[START SOURCE RECORDS]

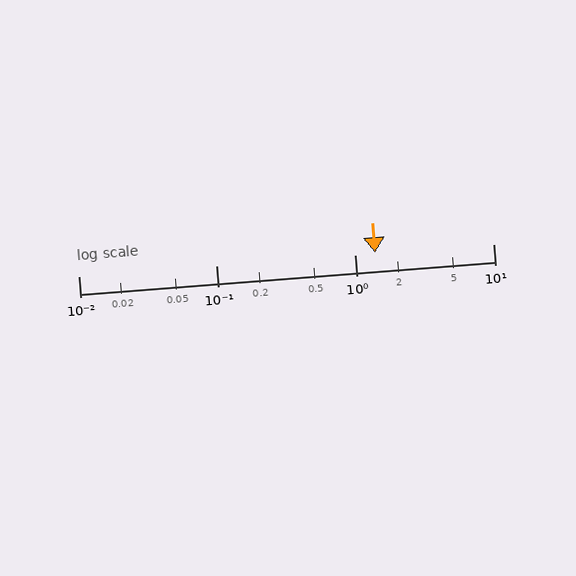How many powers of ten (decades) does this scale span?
The scale spans 3 decades, from 0.01 to 10.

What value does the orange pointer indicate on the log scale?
The pointer indicates approximately 1.4.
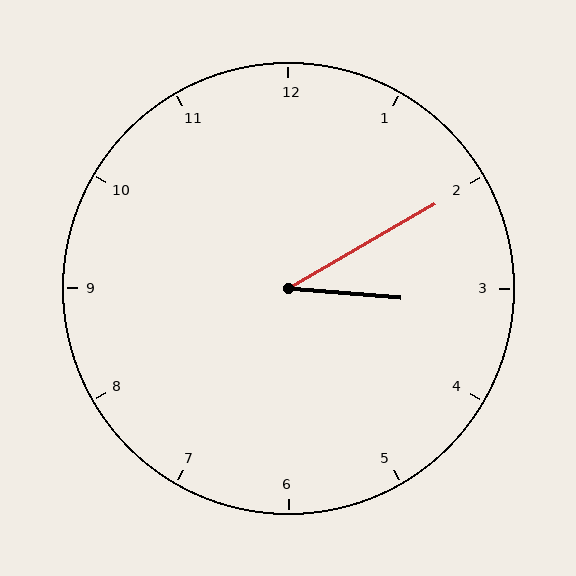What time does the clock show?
3:10.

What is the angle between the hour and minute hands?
Approximately 35 degrees.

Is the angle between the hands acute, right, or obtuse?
It is acute.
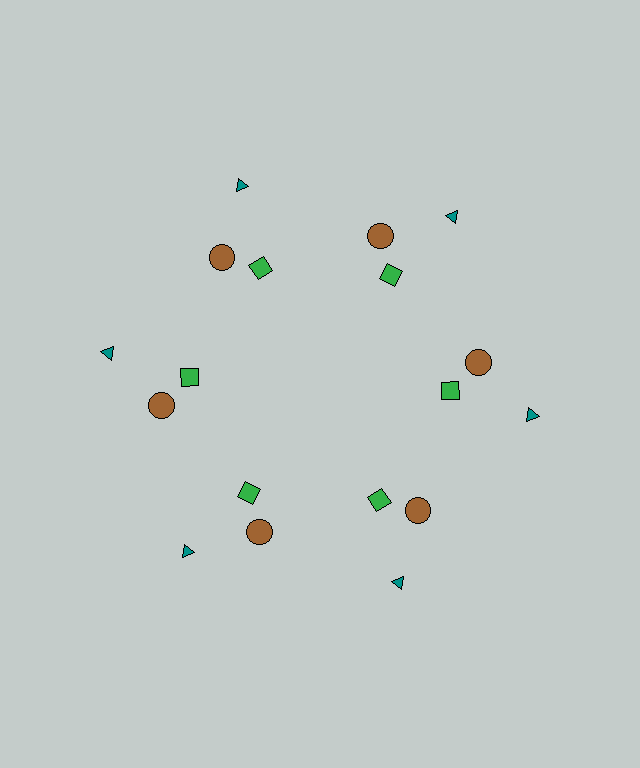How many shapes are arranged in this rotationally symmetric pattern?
There are 18 shapes, arranged in 6 groups of 3.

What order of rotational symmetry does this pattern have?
This pattern has 6-fold rotational symmetry.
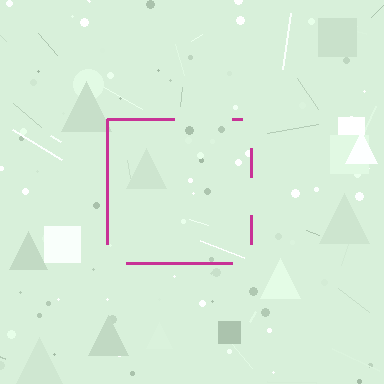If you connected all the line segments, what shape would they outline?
They would outline a square.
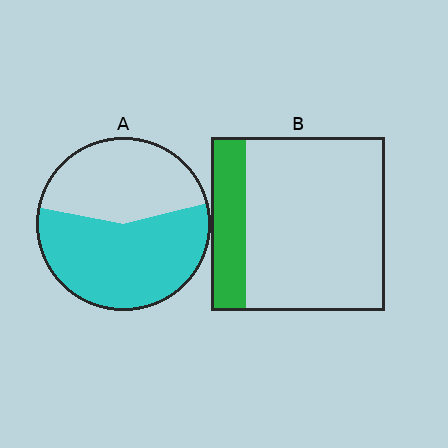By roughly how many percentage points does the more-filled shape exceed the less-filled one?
By roughly 35 percentage points (A over B).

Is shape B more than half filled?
No.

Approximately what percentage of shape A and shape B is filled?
A is approximately 55% and B is approximately 20%.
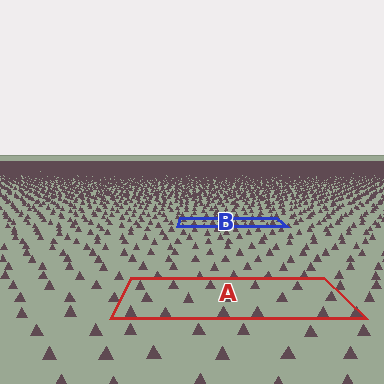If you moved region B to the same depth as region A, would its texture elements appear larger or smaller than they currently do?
They would appear larger. At a closer depth, the same texture elements are projected at a bigger on-screen size.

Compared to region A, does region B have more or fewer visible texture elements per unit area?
Region B has more texture elements per unit area — they are packed more densely because it is farther away.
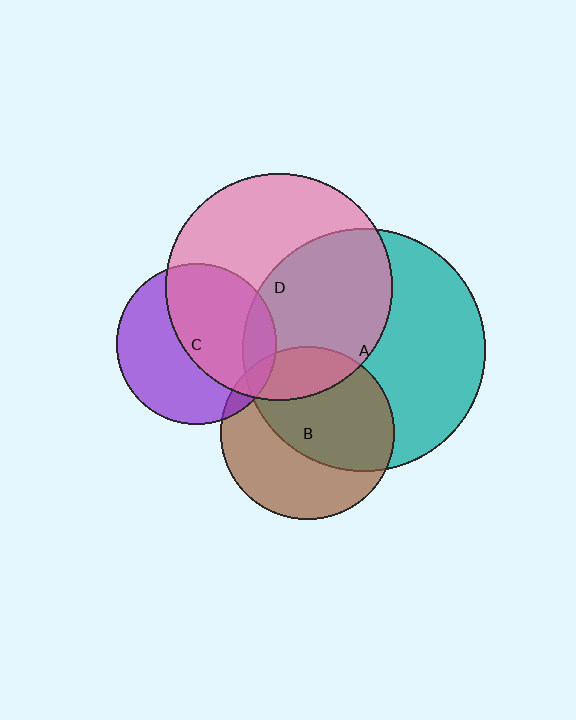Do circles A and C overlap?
Yes.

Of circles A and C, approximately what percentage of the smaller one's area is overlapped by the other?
Approximately 15%.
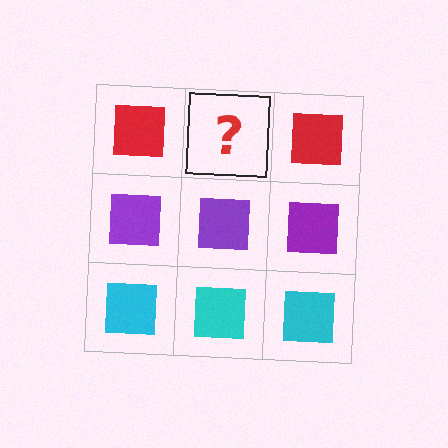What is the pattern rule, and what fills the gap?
The rule is that each row has a consistent color. The gap should be filled with a red square.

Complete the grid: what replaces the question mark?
The question mark should be replaced with a red square.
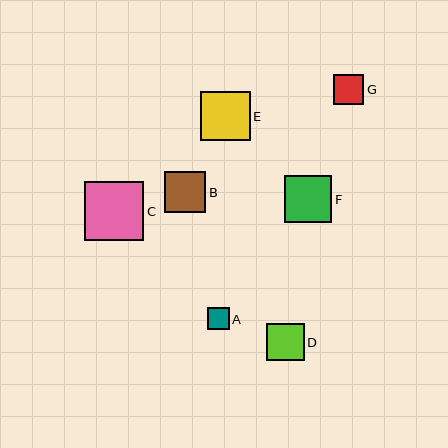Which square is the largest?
Square C is the largest with a size of approximately 60 pixels.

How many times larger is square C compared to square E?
Square C is approximately 1.2 times the size of square E.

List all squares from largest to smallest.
From largest to smallest: C, E, F, B, D, G, A.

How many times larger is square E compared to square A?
Square E is approximately 2.3 times the size of square A.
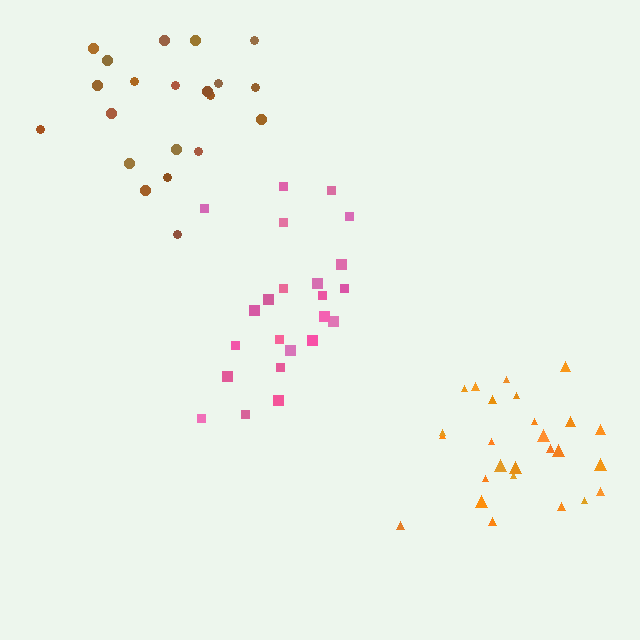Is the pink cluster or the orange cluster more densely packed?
Orange.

[END SOURCE RECORDS]

→ WHAT YOU HAVE TO DO:
Print the lines from the one that contains "Is the pink" through the last line of the data, exactly and in full, and no other lines. Pictures are not part of the copy.

→ RESPONSE FOR THIS EXERCISE:
Is the pink cluster or the orange cluster more densely packed?
Orange.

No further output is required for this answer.